- **WHAT IS EXPECTED**
Write out the records word for word, with no pictures.
>> BEGIN EXTRACTED MATERIAL
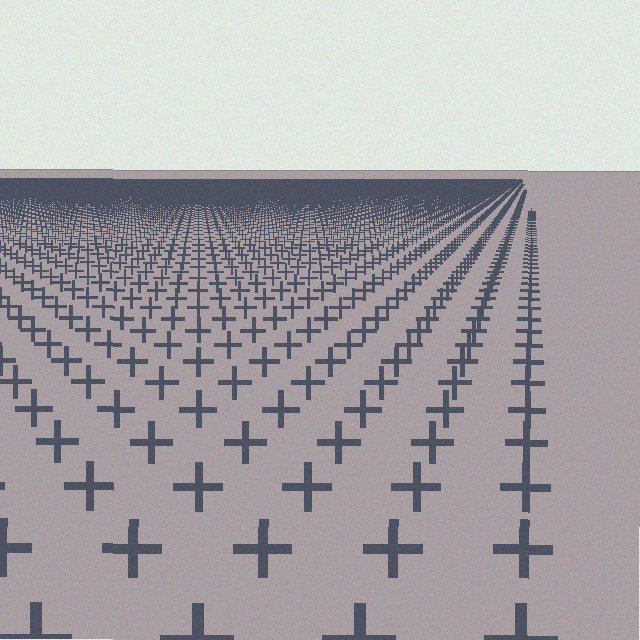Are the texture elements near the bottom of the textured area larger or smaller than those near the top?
Larger. Near the bottom, elements are closer to the viewer and appear at a bigger on-screen size.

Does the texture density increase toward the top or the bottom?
Density increases toward the top.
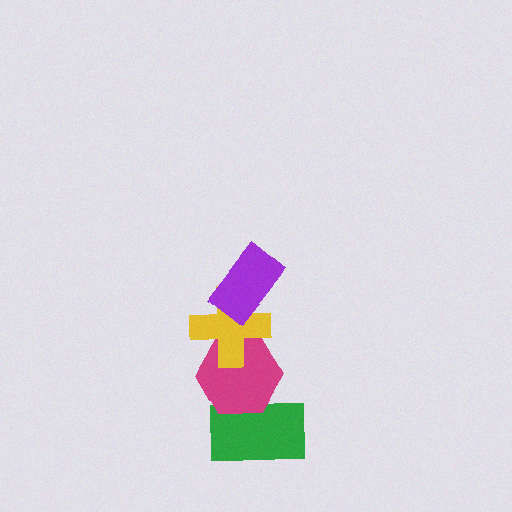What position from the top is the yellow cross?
The yellow cross is 2nd from the top.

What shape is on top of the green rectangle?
The magenta hexagon is on top of the green rectangle.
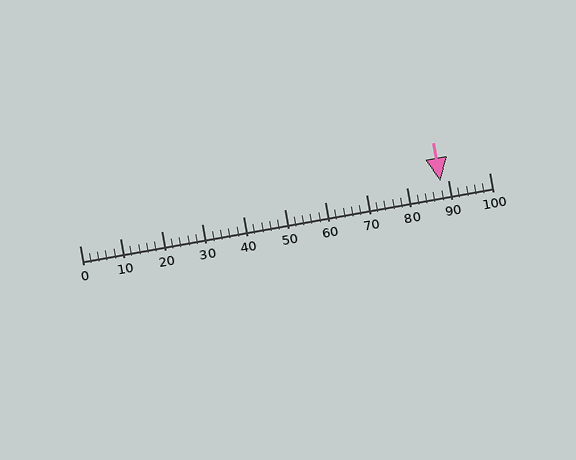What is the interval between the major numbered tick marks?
The major tick marks are spaced 10 units apart.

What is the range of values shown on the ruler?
The ruler shows values from 0 to 100.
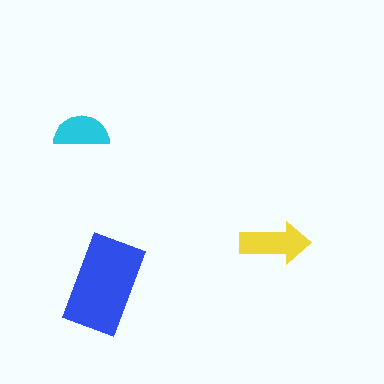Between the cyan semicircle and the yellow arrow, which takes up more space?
The yellow arrow.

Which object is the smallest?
The cyan semicircle.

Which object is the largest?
The blue rectangle.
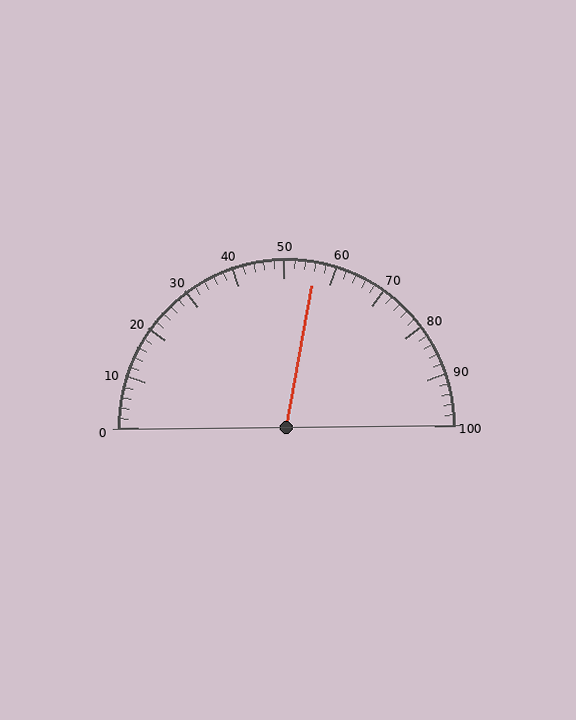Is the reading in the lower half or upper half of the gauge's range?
The reading is in the upper half of the range (0 to 100).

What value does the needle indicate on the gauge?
The needle indicates approximately 56.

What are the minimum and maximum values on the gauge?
The gauge ranges from 0 to 100.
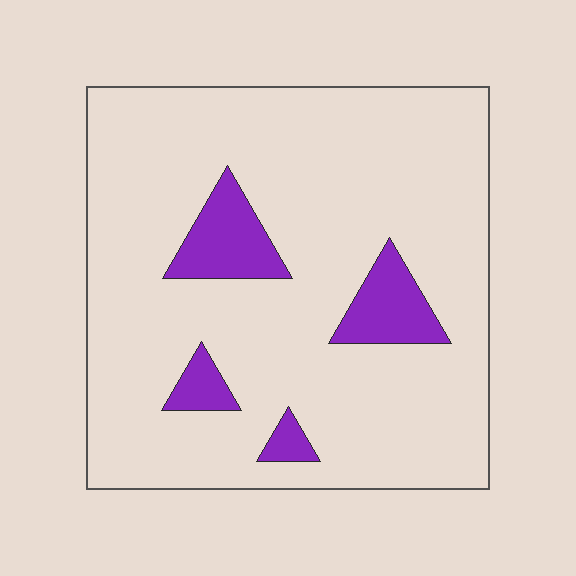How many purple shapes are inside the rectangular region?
4.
>> END EXTRACTED MATERIAL
- **REPLY**
Are the texture elements near the bottom of the textured area larger or smaller than those near the top?
Larger. Near the bottom, elements are closer to the viewer and appear at a bigger on-screen size.

Does the texture density increase toward the top or the bottom?
Density increases toward the top.
What position from the top is the yellow cross?
The yellow cross is 2nd from the top.

What shape is on top of the green rectangle?
The magenta hexagon is on top of the green rectangle.
What is the interval between the major numbered tick marks?
The major tick marks are spaced 10 units apart.

What is the range of values shown on the ruler?
The ruler shows values from 0 to 100.
Between the cyan semicircle and the yellow arrow, which takes up more space?
The yellow arrow.

Which object is the smallest?
The cyan semicircle.

Which object is the largest?
The blue rectangle.
Is the reading in the lower half or upper half of the gauge's range?
The reading is in the upper half of the range (0 to 100).

What value does the needle indicate on the gauge?
The needle indicates approximately 56.

What are the minimum and maximum values on the gauge?
The gauge ranges from 0 to 100.
How many purple shapes are inside the rectangular region?
4.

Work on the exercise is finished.